**Work to do**
The entries below should be quoted exactly, with no pictures carried over.

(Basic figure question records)
^^^^

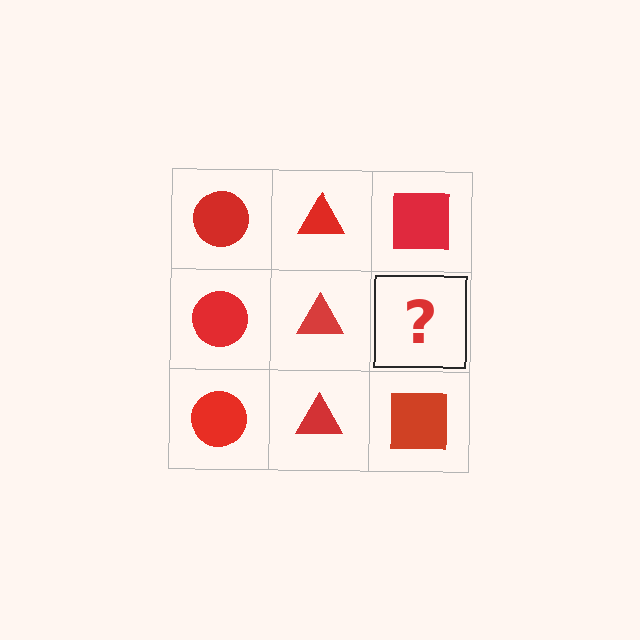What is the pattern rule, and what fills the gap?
The rule is that each column has a consistent shape. The gap should be filled with a red square.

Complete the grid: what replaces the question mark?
The question mark should be replaced with a red square.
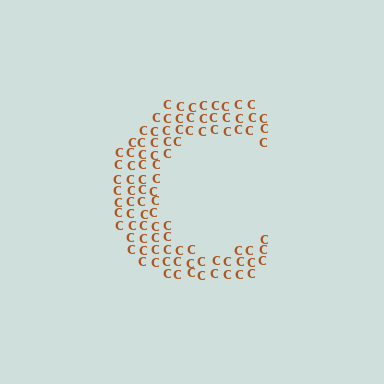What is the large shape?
The large shape is the letter C.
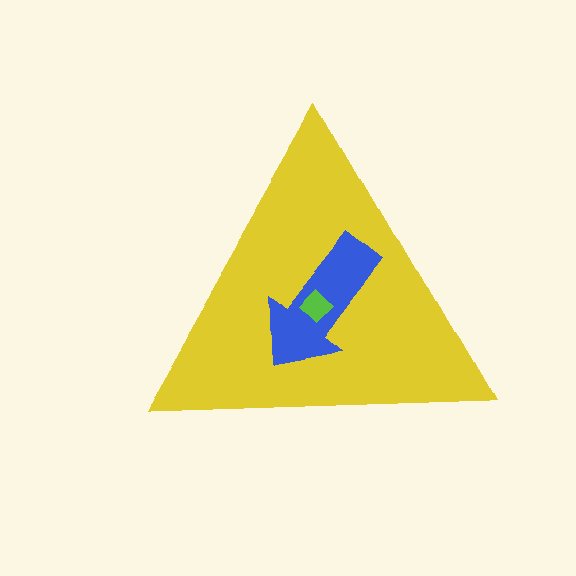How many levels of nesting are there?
3.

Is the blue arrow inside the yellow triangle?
Yes.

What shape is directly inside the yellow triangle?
The blue arrow.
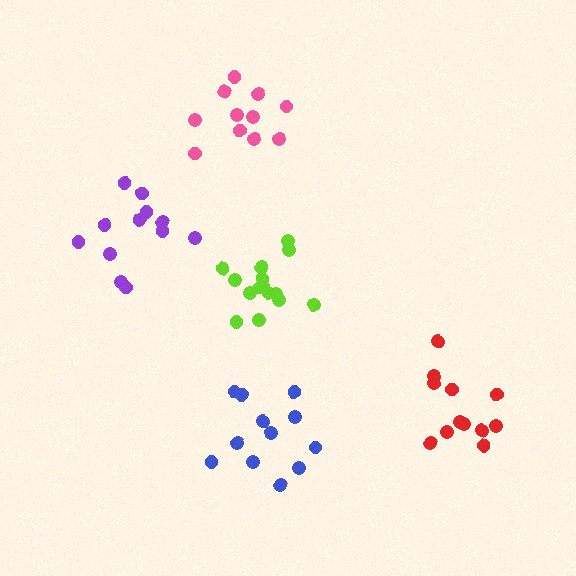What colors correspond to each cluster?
The clusters are colored: pink, lime, purple, blue, red.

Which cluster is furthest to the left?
The purple cluster is leftmost.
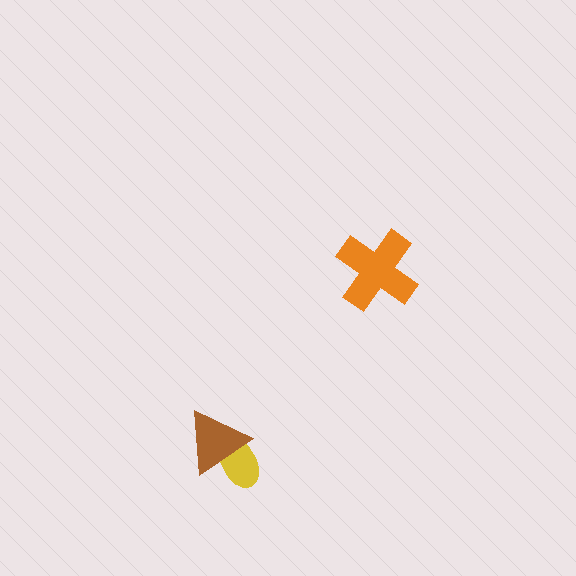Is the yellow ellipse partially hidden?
Yes, it is partially covered by another shape.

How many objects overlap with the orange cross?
0 objects overlap with the orange cross.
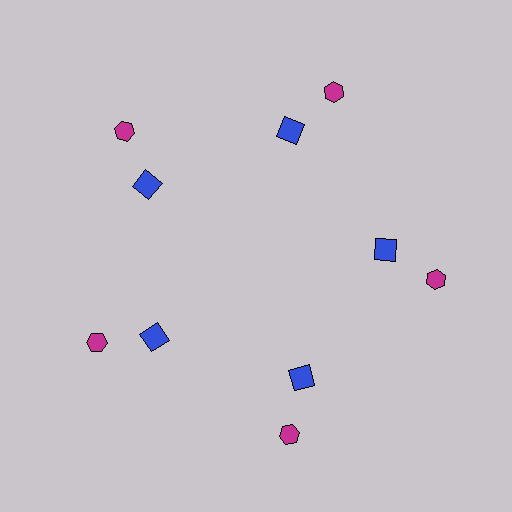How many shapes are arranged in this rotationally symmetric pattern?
There are 10 shapes, arranged in 5 groups of 2.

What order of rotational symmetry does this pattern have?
This pattern has 5-fold rotational symmetry.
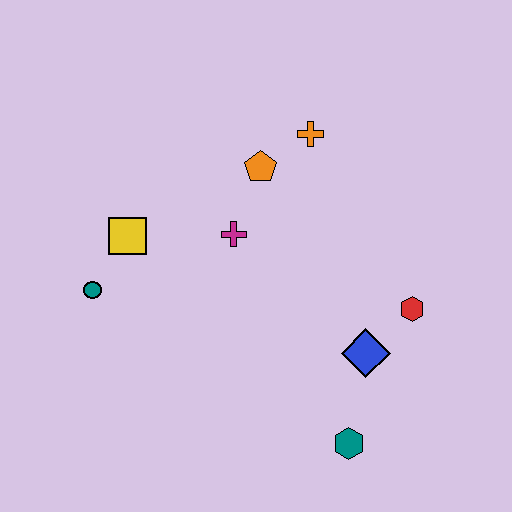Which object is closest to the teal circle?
The yellow square is closest to the teal circle.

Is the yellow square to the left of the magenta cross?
Yes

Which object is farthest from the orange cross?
The teal hexagon is farthest from the orange cross.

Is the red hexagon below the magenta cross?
Yes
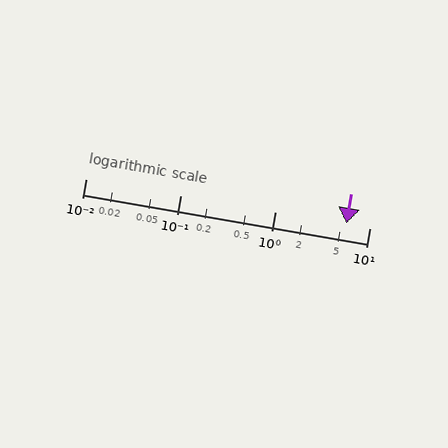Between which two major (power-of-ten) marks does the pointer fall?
The pointer is between 1 and 10.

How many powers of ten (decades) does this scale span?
The scale spans 3 decades, from 0.01 to 10.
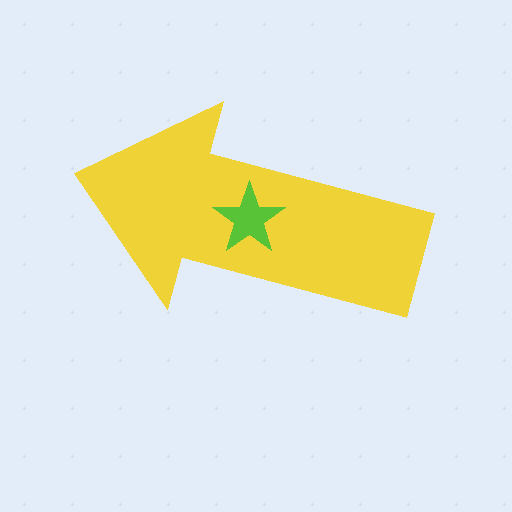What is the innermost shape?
The lime star.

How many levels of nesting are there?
2.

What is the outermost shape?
The yellow arrow.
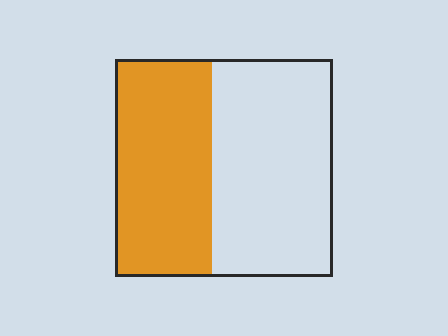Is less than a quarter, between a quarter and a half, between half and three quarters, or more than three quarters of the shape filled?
Between a quarter and a half.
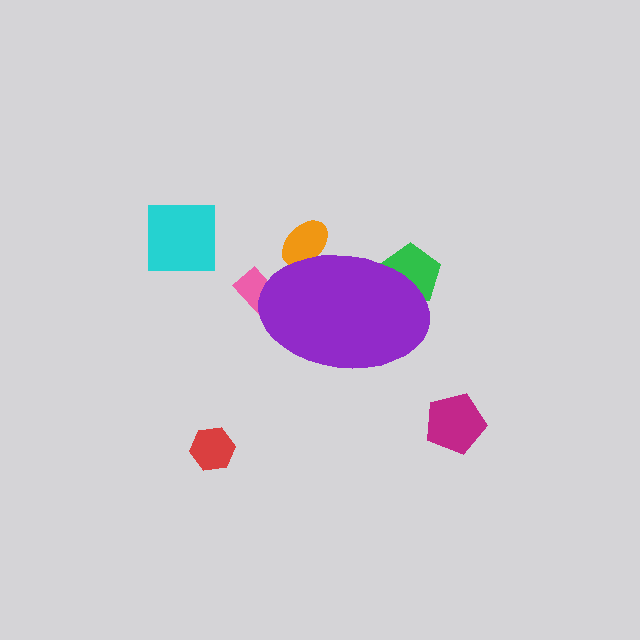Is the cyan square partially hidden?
No, the cyan square is fully visible.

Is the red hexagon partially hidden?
No, the red hexagon is fully visible.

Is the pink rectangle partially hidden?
Yes, the pink rectangle is partially hidden behind the purple ellipse.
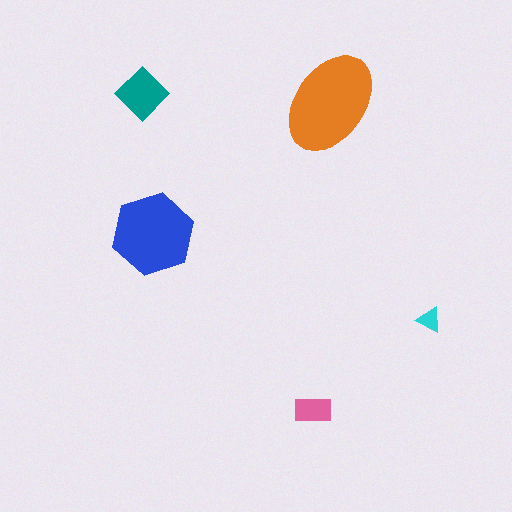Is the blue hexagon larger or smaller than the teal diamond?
Larger.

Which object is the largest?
The orange ellipse.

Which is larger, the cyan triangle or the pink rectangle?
The pink rectangle.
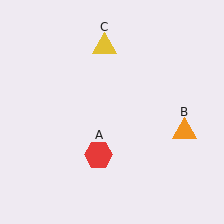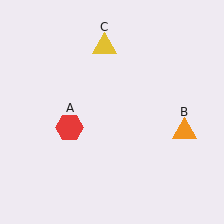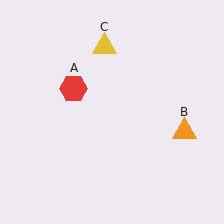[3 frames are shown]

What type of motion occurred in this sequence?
The red hexagon (object A) rotated clockwise around the center of the scene.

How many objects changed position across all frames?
1 object changed position: red hexagon (object A).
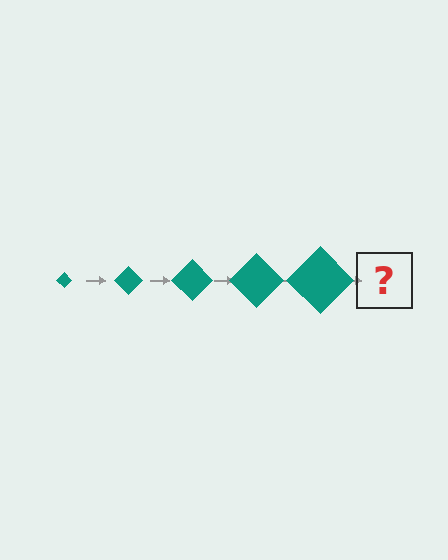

^^^^

**The answer**
What is the pattern rule, and what fills the gap?
The rule is that each column has a consistent shape. The gap should be filled with a red square.

Complete the grid: what replaces the question mark?
The question mark should be replaced with a red square.
What is the large shape?
The large shape is the letter C.
How many levels of nesting are there?
3.

Is the blue arrow inside the yellow triangle?
Yes.

What shape is directly inside the yellow triangle?
The blue arrow.
What colors correspond to each cluster?
The clusters are colored: pink, lime, purple, blue, red.

Which cluster is furthest to the left?
The purple cluster is leftmost.
Is the yellow ellipse partially hidden?
Yes, it is partially covered by another shape.

How many objects overlap with the orange cross?
0 objects overlap with the orange cross.
How many shapes are arranged in this rotationally symmetric pattern?
There are 10 shapes, arranged in 5 groups of 2.

What order of rotational symmetry does this pattern have?
This pattern has 5-fold rotational symmetry.
Which object is closest to the teal circle?
The yellow square is closest to the teal circle.

Is the yellow square to the left of the magenta cross?
Yes

Which object is farthest from the orange cross?
The teal hexagon is farthest from the orange cross.

Is the red hexagon below the magenta cross?
Yes
Between which two major (power-of-ten) marks does the pointer fall?
The pointer is between 1 and 10.

How many powers of ten (decades) does this scale span?
The scale spans 3 decades, from 0.01 to 10.
What is the innermost shape?
The lime star.

How many levels of nesting are there?
2.

What is the outermost shape?
The yellow arrow.
Is less than a quarter, between a quarter and a half, between half and three quarters, or more than three quarters of the shape filled?
Between a quarter and a half.
Is the cyan square partially hidden?
No, the cyan square is fully visible.

Is the red hexagon partially hidden?
No, the red hexagon is fully visible.

Is the pink rectangle partially hidden?
Yes, the pink rectangle is partially hidden behind the purple ellipse.
Is the blue hexagon larger or smaller than the teal diamond?
Larger.

Which object is the largest?
The orange ellipse.

Which is larger, the cyan triangle or the pink rectangle?
The pink rectangle.
[3 frames are shown]

What type of motion occurred in this sequence?
The red hexagon (object A) rotated clockwise around the center of the scene.

How many objects changed position across all frames?
1 object changed position: red hexagon (object A).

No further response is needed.